Rendered shape question records
____
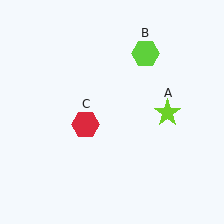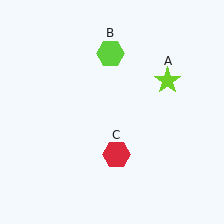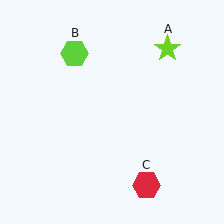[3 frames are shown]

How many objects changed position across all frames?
3 objects changed position: lime star (object A), lime hexagon (object B), red hexagon (object C).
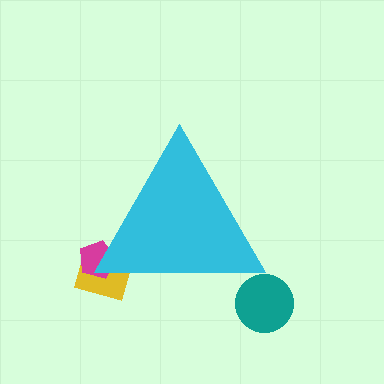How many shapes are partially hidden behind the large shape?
2 shapes are partially hidden.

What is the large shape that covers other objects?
A cyan triangle.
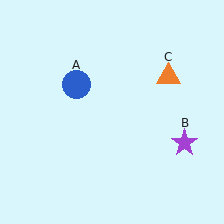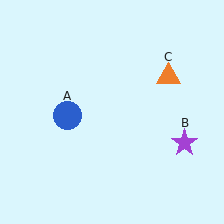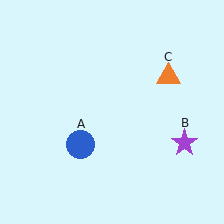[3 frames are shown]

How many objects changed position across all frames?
1 object changed position: blue circle (object A).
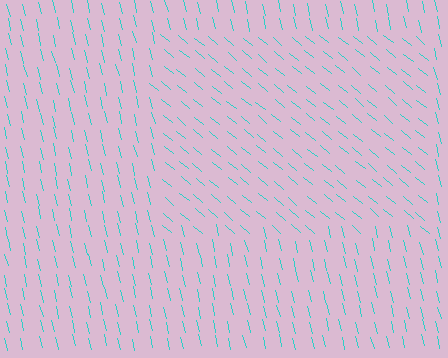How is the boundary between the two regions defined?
The boundary is defined purely by a change in line orientation (approximately 37 degrees difference). All lines are the same color and thickness.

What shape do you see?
I see a rectangle.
____
--- TASK STATEMENT ---
Give every record back exactly as it reads, with no images.

--- RESULT FOR THIS EXERCISE ---
[3 frames are shown]

How many objects changed position across all frames?
3 objects changed position: lime star (object A), lime hexagon (object B), red hexagon (object C).
How many shapes are partially hidden behind the large shape?
2 shapes are partially hidden.

What is the large shape that covers other objects?
A cyan triangle.
[3 frames are shown]

How many objects changed position across all frames?
1 object changed position: blue circle (object A).
How is the boundary between the two regions defined?
The boundary is defined purely by a change in line orientation (approximately 37 degrees difference). All lines are the same color and thickness.

What shape do you see?
I see a rectangle.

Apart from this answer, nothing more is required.